PROMPT:
Pictures are excluded from this exercise. Transcribe exactly the lines from the one containing "What distinguishes the two groups?" through the last line of the listing.

STORED RECORDS:
####

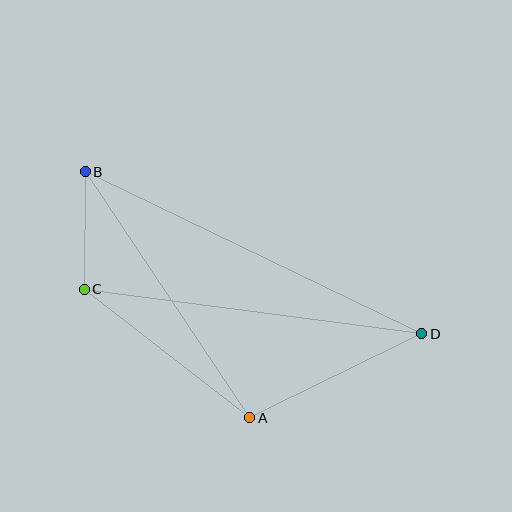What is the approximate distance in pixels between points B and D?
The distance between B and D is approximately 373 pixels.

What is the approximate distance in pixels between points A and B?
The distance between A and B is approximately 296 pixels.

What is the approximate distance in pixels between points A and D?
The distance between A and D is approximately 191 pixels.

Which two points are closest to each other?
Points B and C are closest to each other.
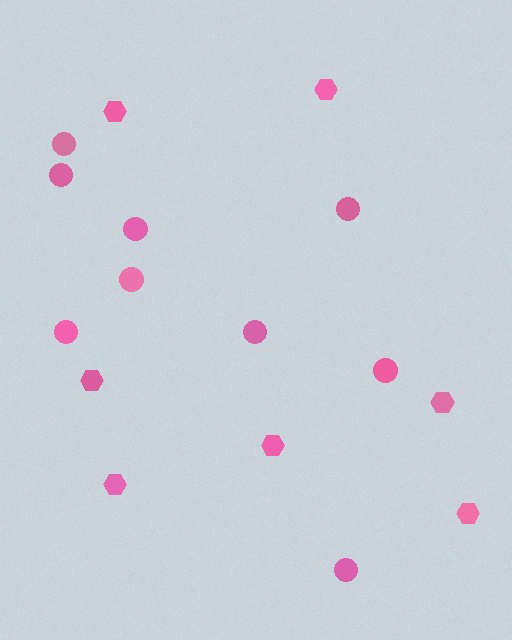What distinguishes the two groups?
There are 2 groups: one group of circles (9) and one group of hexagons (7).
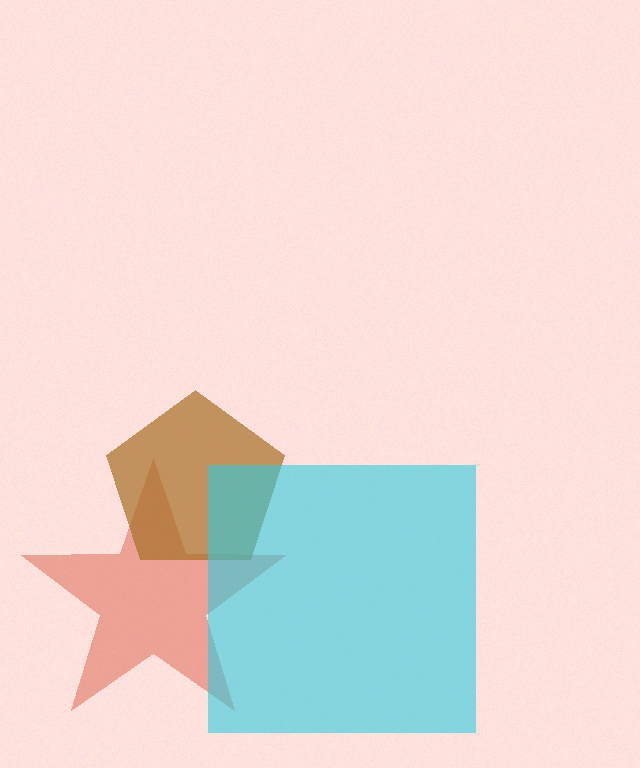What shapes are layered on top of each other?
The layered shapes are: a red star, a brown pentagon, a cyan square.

####

RESPONSE TO THE EXERCISE:
What distinguishes the two groups?
There are 2 groups: one group of circles (9) and one group of hexagons (7).
What shapes are layered on top of each other?
The layered shapes are: a red star, a brown pentagon, a cyan square.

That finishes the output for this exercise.